[START PROVIDED MATERIAL]

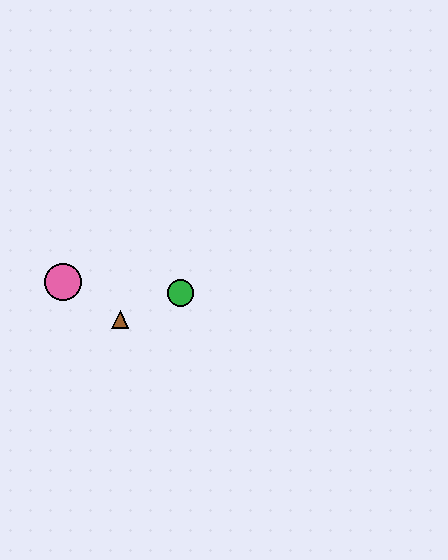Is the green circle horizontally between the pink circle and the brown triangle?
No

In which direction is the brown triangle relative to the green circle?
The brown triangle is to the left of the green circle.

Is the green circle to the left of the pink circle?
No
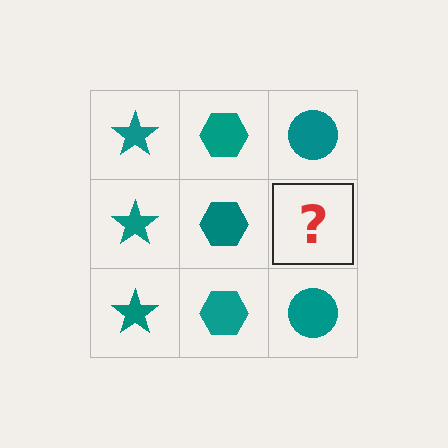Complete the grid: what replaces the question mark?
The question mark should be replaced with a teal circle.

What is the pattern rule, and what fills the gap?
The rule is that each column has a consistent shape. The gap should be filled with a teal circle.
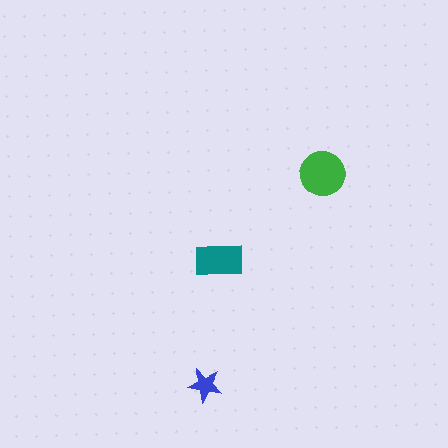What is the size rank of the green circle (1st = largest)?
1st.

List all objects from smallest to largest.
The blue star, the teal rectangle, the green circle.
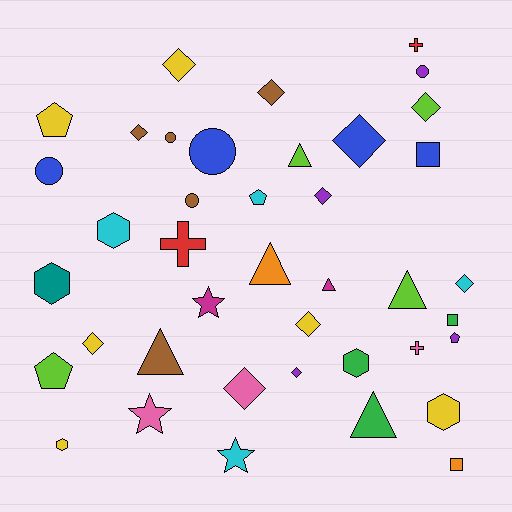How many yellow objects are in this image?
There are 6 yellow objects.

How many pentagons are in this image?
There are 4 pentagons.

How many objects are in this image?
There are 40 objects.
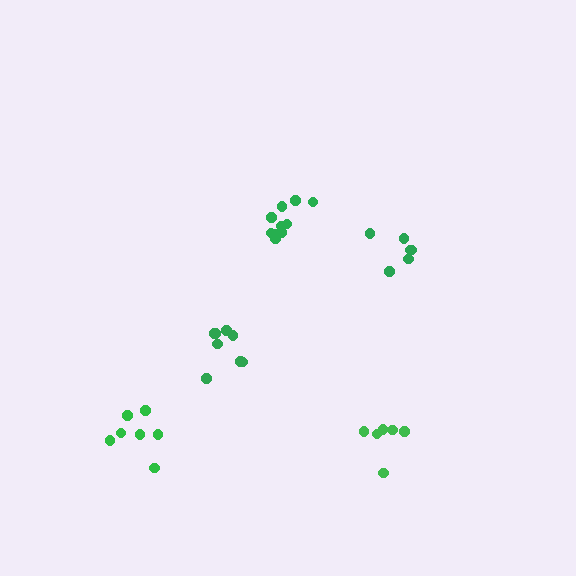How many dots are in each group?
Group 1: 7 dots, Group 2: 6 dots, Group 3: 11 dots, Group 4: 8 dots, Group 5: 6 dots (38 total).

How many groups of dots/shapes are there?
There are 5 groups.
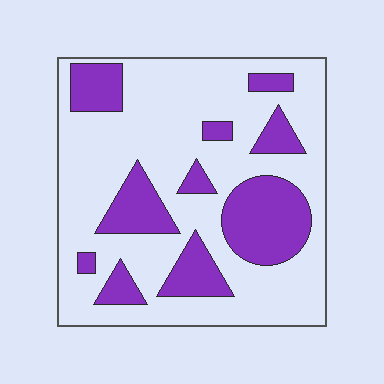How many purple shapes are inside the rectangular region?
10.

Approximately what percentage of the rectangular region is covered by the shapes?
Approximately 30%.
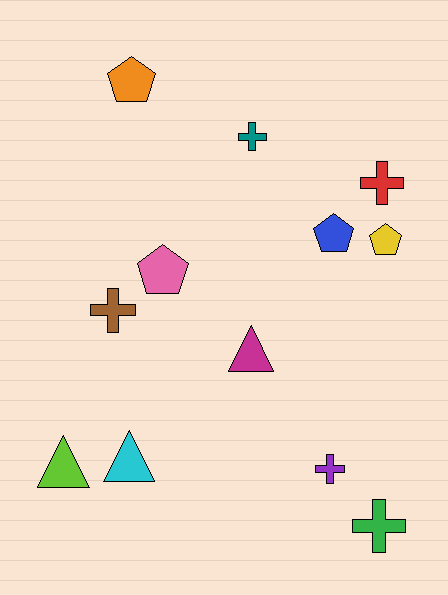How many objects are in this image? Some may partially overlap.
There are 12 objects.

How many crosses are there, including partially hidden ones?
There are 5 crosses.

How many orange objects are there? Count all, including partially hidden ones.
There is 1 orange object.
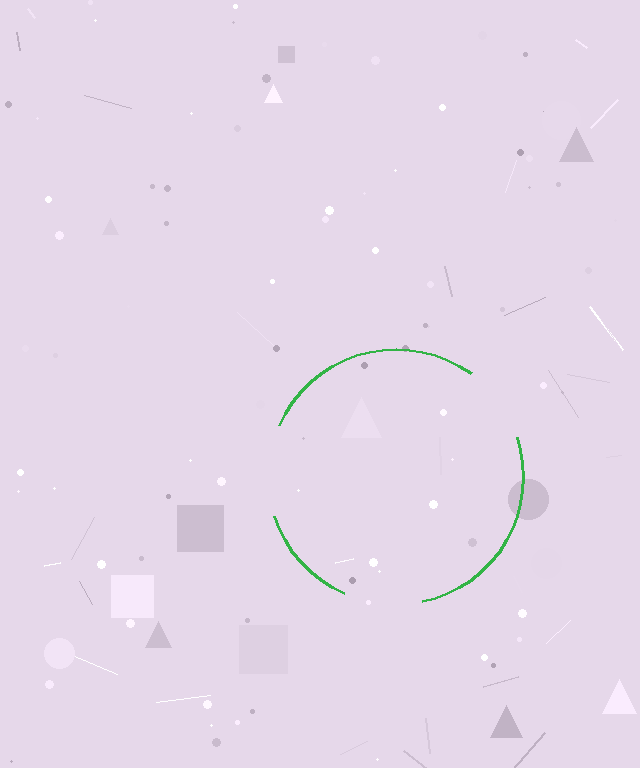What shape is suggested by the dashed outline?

[END PROVIDED MATERIAL]

Every line above should be repeated exactly; pictures stay out of the copy.

▶ _SOLUTION FOR THIS PROBLEM_
Is the green circle horizontally between the pink circle and the brown triangle?
No

In which direction is the brown triangle relative to the green circle?
The brown triangle is to the left of the green circle.

Is the green circle to the left of the pink circle?
No
Complete the grid: what replaces the question mark?
The question mark should be replaced with a teal circle.

What is the pattern rule, and what fills the gap?
The rule is that each column has a consistent shape. The gap should be filled with a teal circle.
What is the size rank of the green circle (1st = largest)?
1st.

List all objects from smallest to largest.
The blue star, the teal rectangle, the green circle.
How many yellow objects are in this image?
There are 6 yellow objects.

How many pentagons are in this image?
There are 4 pentagons.

How many objects are in this image?
There are 40 objects.
How many dots are in each group?
Group 1: 7 dots, Group 2: 6 dots, Group 3: 11 dots, Group 4: 8 dots, Group 5: 6 dots (38 total).

How many groups of dots/shapes are there?
There are 5 groups.
How many purple shapes are inside the rectangular region?
10.

Approximately what percentage of the rectangular region is covered by the shapes?
Approximately 30%.
How many objects are in this image? Some may partially overlap.
There are 12 objects.

How many crosses are there, including partially hidden ones?
There are 5 crosses.

How many orange objects are there? Count all, including partially hidden ones.
There is 1 orange object.
What shape is suggested by the dashed outline?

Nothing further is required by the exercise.